→ **YOUR GOAL**
Reproduce the full listing below unchanged, apart from the pictures.
>> begin TASK INPUTS
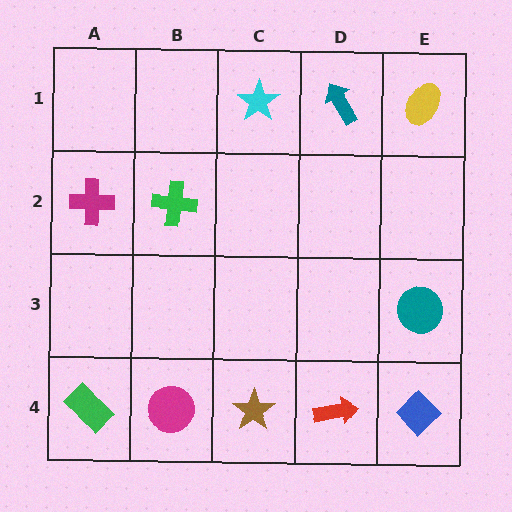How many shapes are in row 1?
3 shapes.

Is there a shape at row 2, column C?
No, that cell is empty.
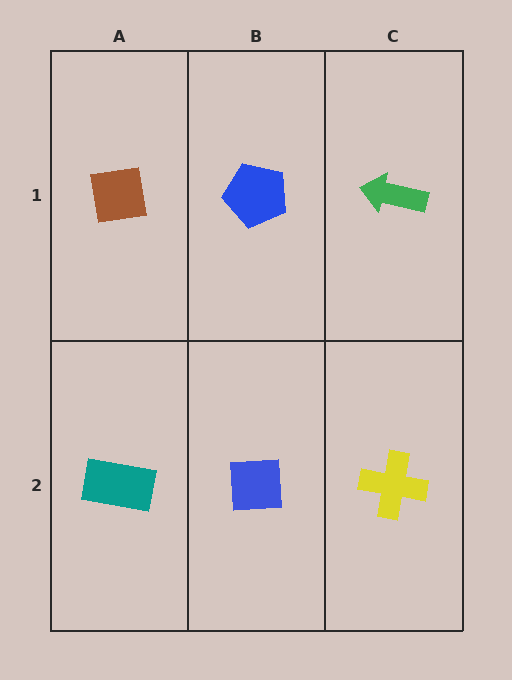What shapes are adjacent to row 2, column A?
A brown square (row 1, column A), a blue square (row 2, column B).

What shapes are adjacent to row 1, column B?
A blue square (row 2, column B), a brown square (row 1, column A), a green arrow (row 1, column C).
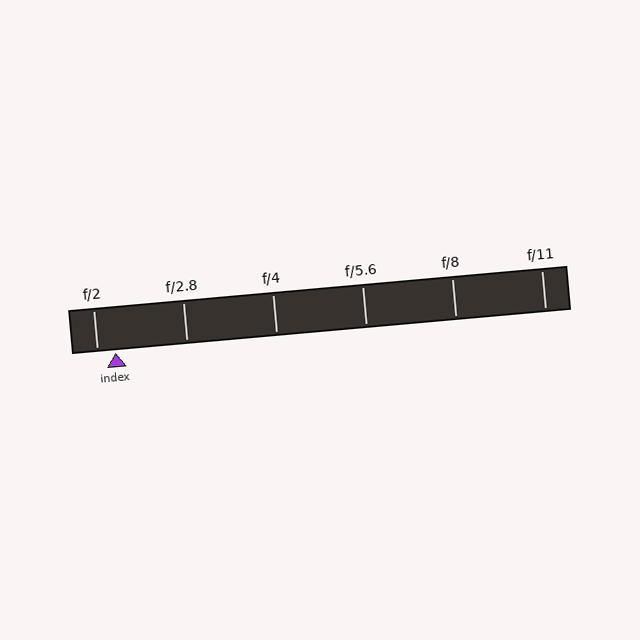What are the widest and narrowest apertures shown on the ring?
The widest aperture shown is f/2 and the narrowest is f/11.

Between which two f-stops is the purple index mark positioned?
The index mark is between f/2 and f/2.8.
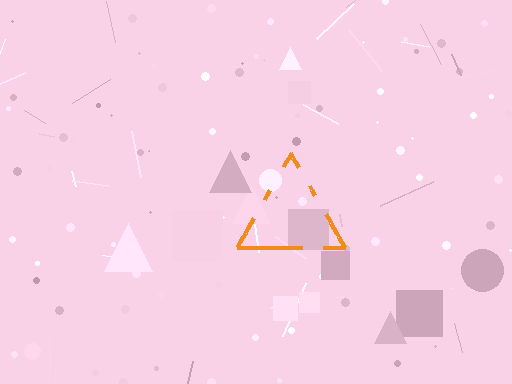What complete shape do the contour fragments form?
The contour fragments form a triangle.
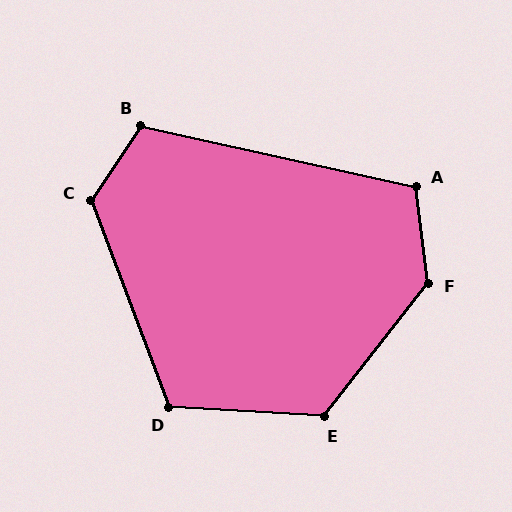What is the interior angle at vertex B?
Approximately 111 degrees (obtuse).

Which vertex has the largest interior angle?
F, at approximately 135 degrees.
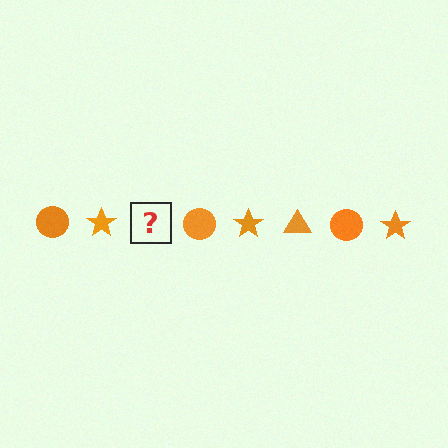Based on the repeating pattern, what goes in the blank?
The blank should be an orange triangle.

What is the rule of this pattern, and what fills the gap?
The rule is that the pattern cycles through circle, star, triangle shapes in orange. The gap should be filled with an orange triangle.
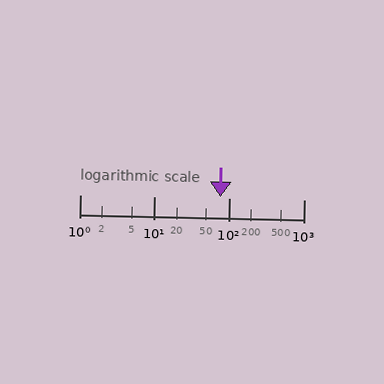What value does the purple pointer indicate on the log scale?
The pointer indicates approximately 76.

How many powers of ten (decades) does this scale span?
The scale spans 3 decades, from 1 to 1000.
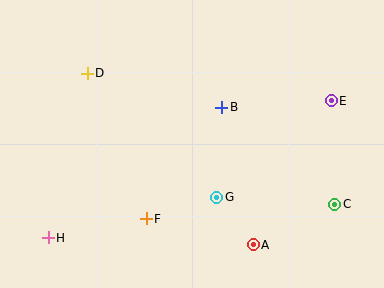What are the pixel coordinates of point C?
Point C is at (335, 204).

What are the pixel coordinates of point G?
Point G is at (217, 197).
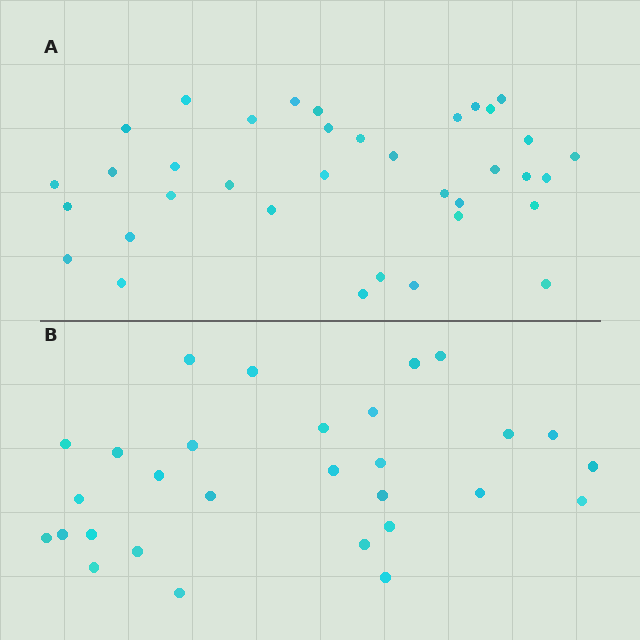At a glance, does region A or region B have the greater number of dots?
Region A (the top region) has more dots.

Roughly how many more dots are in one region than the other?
Region A has roughly 8 or so more dots than region B.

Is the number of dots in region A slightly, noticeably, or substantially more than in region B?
Region A has only slightly more — the two regions are fairly close. The ratio is roughly 1.2 to 1.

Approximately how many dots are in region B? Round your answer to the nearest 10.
About 30 dots. (The exact count is 29, which rounds to 30.)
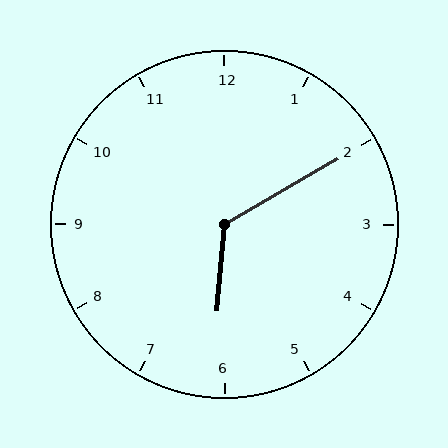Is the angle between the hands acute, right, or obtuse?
It is obtuse.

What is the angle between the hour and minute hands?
Approximately 125 degrees.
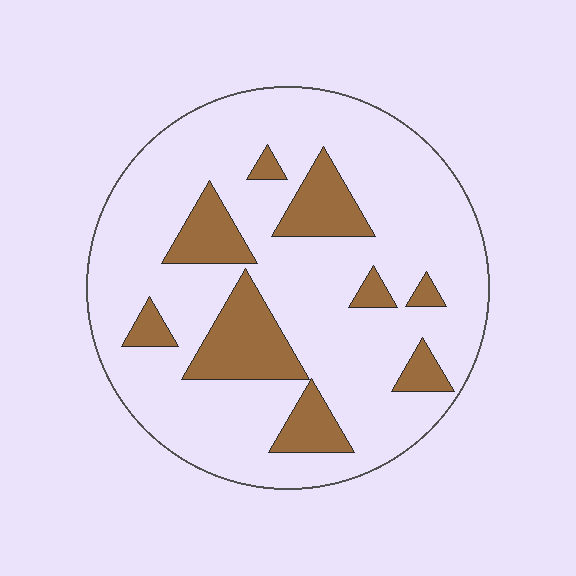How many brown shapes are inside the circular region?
9.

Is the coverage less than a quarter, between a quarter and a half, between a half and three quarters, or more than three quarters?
Less than a quarter.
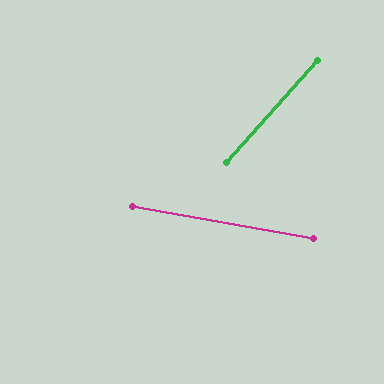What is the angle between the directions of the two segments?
Approximately 58 degrees.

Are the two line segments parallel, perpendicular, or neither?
Neither parallel nor perpendicular — they differ by about 58°.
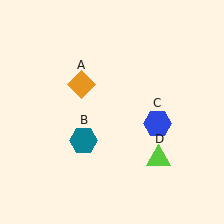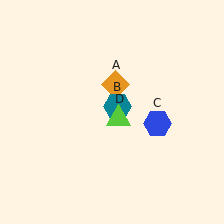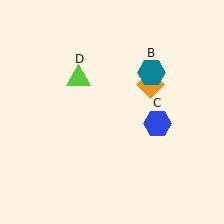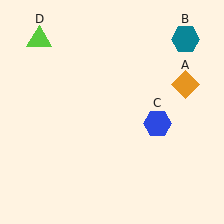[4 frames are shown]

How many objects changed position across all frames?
3 objects changed position: orange diamond (object A), teal hexagon (object B), lime triangle (object D).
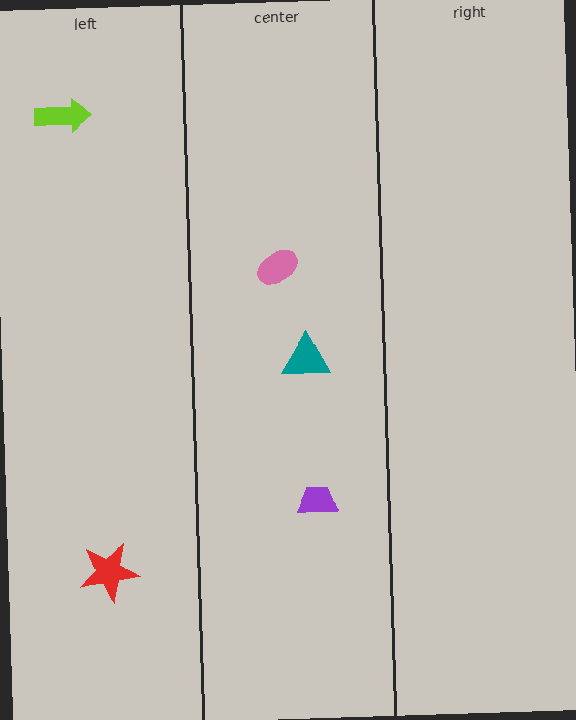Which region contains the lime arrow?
The left region.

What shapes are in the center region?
The teal triangle, the purple trapezoid, the pink ellipse.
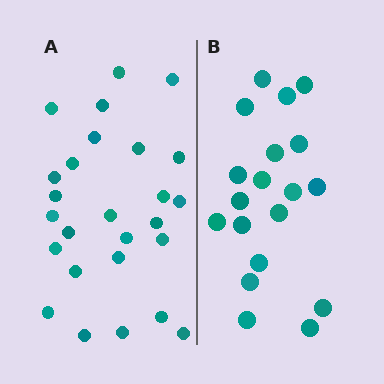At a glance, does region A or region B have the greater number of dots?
Region A (the left region) has more dots.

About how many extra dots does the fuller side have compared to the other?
Region A has roughly 8 or so more dots than region B.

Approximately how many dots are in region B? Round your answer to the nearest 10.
About 20 dots. (The exact count is 19, which rounds to 20.)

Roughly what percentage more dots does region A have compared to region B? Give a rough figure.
About 35% more.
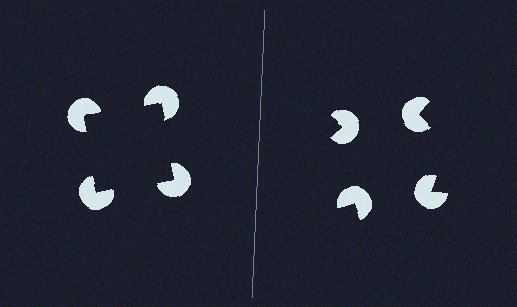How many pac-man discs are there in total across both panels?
8 — 4 on each side.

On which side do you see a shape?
An illusory square appears on the left side. On the right side the wedge cuts are rotated, so no coherent shape forms.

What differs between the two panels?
The pac-man discs are positioned identically on both sides; only the wedge orientations differ. On the left they align to a square; on the right they are misaligned.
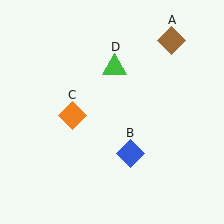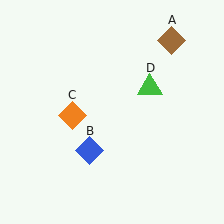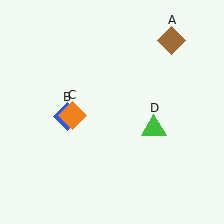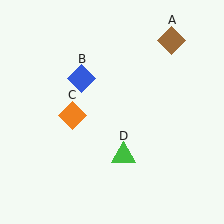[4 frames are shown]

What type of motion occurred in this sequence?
The blue diamond (object B), green triangle (object D) rotated clockwise around the center of the scene.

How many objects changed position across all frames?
2 objects changed position: blue diamond (object B), green triangle (object D).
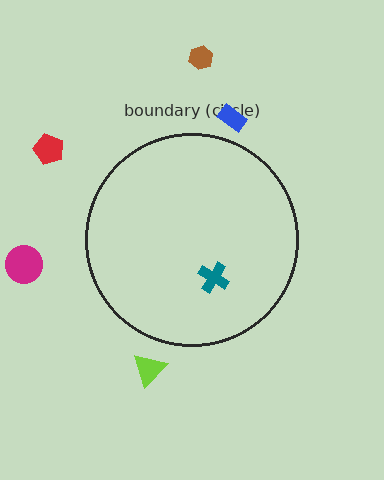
>> end TASK INPUTS
→ **SOLUTION FOR THIS EXERCISE**
How many shapes are in row 1?
3 shapes.

Is there a shape at row 2, column C?
No, that cell is empty.
What shapes are adjacent to row 2, column A?
A brown square (row 1, column A), a blue square (row 2, column B).

What shapes are adjacent to row 1, column B?
A blue square (row 2, column B), a brown square (row 1, column A), a green arrow (row 1, column C).
What are the widest and narrowest apertures shown on the ring?
The widest aperture shown is f/2 and the narrowest is f/11.

Between which two f-stops is the purple index mark positioned?
The index mark is between f/2 and f/2.8.
What complete shape do the contour fragments form?
The contour fragments form a triangle.
What is the interior angle at vertex B?
Approximately 111 degrees (obtuse).

Which vertex has the largest interior angle?
F, at approximately 135 degrees.
Based on the repeating pattern, what goes in the blank?
The blank should be an orange triangle.

What is the rule of this pattern, and what fills the gap?
The rule is that the pattern cycles through circle, star, triangle shapes in orange. The gap should be filled with an orange triangle.
What value does the purple pointer indicate on the log scale?
The pointer indicates approximately 76.

How many powers of ten (decades) does this scale span?
The scale spans 3 decades, from 1 to 1000.
What are the pixel coordinates of point C?
Point C is at (335, 204).

What are the pixel coordinates of point G?
Point G is at (217, 197).
At a glance, does region A or region B have the greater number of dots?
Region A (the top region) has more dots.

Roughly how many more dots are in one region than the other?
Region A has roughly 8 or so more dots than region B.

Is the number of dots in region A slightly, noticeably, or substantially more than in region B?
Region A has only slightly more — the two regions are fairly close. The ratio is roughly 1.2 to 1.

Approximately how many dots are in region B? Round your answer to the nearest 10.
About 30 dots. (The exact count is 29, which rounds to 30.)
Is the angle between the hands acute, right, or obtuse?
It is obtuse.

What is the angle between the hour and minute hands?
Approximately 125 degrees.
How many brown shapes are inside the circular region?
9.

Is the coverage less than a quarter, between a quarter and a half, between a half and three quarters, or more than three quarters?
Less than a quarter.
What is the angle between the directions of the two segments?
Approximately 58 degrees.

Are the two line segments parallel, perpendicular, or neither?
Neither parallel nor perpendicular — they differ by about 58°.
[4 frames are shown]

How many objects changed position across all frames?
3 objects changed position: orange diamond (object A), teal hexagon (object B), lime triangle (object D).
Which region contains the lime arrow?
The left region.

What shapes are in the center region?
The teal triangle, the purple trapezoid, the pink ellipse.
At a glance, does region A or region B have the greater number of dots?
Region A (the left region) has more dots.

About how many extra dots does the fuller side have compared to the other?
Region A has roughly 8 or so more dots than region B.

Approximately how many dots are in region B? Round your answer to the nearest 10.
About 20 dots. (The exact count is 19, which rounds to 20.)

Roughly what percentage more dots does region A have compared to region B? Give a rough figure.
About 35% more.
How many pac-man discs are there in total across both panels?
8 — 4 on each side.

On which side do you see a shape?
An illusory square appears on the left side. On the right side the wedge cuts are rotated, so no coherent shape forms.

What differs between the two panels?
The pac-man discs are positioned identically on both sides; only the wedge orientations differ. On the left they align to a square; on the right they are misaligned.
[4 frames are shown]

What type of motion occurred in this sequence?
The blue diamond (object B), green triangle (object D) rotated clockwise around the center of the scene.

How many objects changed position across all frames?
2 objects changed position: blue diamond (object B), green triangle (object D).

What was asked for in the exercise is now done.